**Short problem**:
Return the complete listing that follows, with each line reproduced exactly.

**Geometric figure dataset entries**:

** begin **

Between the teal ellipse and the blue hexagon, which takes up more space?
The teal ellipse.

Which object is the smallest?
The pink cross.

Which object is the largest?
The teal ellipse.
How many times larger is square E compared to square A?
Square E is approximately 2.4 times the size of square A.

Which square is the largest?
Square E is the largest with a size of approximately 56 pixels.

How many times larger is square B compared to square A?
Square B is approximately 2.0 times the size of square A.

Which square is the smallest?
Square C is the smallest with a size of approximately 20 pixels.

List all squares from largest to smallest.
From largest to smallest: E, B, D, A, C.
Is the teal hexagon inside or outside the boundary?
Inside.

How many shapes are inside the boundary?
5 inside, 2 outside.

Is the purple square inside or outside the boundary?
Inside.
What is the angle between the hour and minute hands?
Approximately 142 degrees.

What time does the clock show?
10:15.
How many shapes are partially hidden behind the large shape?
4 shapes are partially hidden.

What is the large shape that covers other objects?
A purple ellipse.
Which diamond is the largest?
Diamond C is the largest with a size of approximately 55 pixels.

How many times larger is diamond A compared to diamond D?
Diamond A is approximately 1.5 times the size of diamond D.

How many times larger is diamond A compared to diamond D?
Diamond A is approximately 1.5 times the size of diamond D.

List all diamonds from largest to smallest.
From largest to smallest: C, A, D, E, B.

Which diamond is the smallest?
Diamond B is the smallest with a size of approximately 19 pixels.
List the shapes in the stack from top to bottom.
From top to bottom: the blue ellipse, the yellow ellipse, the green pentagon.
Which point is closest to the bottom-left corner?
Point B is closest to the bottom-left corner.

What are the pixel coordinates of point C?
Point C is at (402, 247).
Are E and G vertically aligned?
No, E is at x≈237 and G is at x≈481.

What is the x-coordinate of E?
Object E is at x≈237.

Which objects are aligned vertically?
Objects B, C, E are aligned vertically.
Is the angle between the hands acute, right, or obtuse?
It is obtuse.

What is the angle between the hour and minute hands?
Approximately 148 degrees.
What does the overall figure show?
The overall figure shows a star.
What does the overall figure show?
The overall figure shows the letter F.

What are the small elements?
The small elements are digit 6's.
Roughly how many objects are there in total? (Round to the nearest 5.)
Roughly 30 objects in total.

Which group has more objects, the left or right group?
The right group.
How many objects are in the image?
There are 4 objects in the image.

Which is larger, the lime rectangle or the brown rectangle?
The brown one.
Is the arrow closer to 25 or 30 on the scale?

** end **

**Response**:
Between the teal ellipse and the blue hexagon, which takes up more space?
The teal ellipse.

Which object is the smallest?
The pink cross.

Which object is the largest?
The teal ellipse.
How many times larger is square E compared to square A?
Square E is approximately 2.4 times the size of square A.

Which square is the largest?
Square E is the largest with a size of approximately 56 pixels.

How many times larger is square B compared to square A?
Square B is approximately 2.0 times the size of square A.

Which square is the smallest?
Square C is the smallest with a size of approximately 20 pixels.

List all squares from largest to smallest.
From largest to smallest: E, B, D, A, C.
Is the teal hexagon inside or outside the boundary?
Inside.

How many shapes are inside the boundary?
5 inside, 2 outside.

Is the purple square inside or outside the boundary?
Inside.
What is the angle between the hour and minute hands?
Approximately 142 degrees.

What time does the clock show?
10:15.
How many shapes are partially hidden behind the large shape?
4 shapes are partially hidden.

What is the large shape that covers other objects?
A purple ellipse.
Which diamond is the largest?
Diamond C is the largest with a size of approximately 55 pixels.

How many times larger is diamond A compared to diamond D?
Diamond A is approximately 1.5 times the size of diamond D.

How many times larger is diamond A compared to diamond D?
Diamond A is approximately 1.5 times the size of diamond D.

List all diamonds from largest to smallest.
From largest to smallest: C, A, D, E, B.

Which diamond is the smallest?
Diamond B is the smallest with a size of approximately 19 pixels.
List the shapes in the stack from top to bottom.
From top to bottom: the blue ellipse, the yellow ellipse, the green pentagon.
Which point is closest to the bottom-left corner?
Point B is closest to the bottom-left corner.

What are the pixel coordinates of point C?
Point C is at (402, 247).
Are E and G vertically aligned?
No, E is at x≈237 and G is at x≈481.

What is the x-coordinate of E?
Object E is at x≈237.

Which objects are aligned vertically?
Objects B, C, E are aligned vertically.
Is the angle between the hands acute, right, or obtuse?
It is obtuse.

What is the angle between the hour and minute hands?
Approximately 148 degrees.
What does the overall figure show?
The overall figure shows a star.
What does the overall figure show?
The overall figure shows the letter F.

What are the small elements?
The small elements are digit 6's.
Roughly how many objects are there in total? (Round to the nearest 5.)
Roughly 30 objects in total.

Which group has more objects, the left or right group?
The right group.
How many objects are in the image?
There are 4 objects in the image.

Which is larger, the lime rectangle or the brown rectangle?
The brown one.
Is the arrow closer to 25 or 30 on the scale?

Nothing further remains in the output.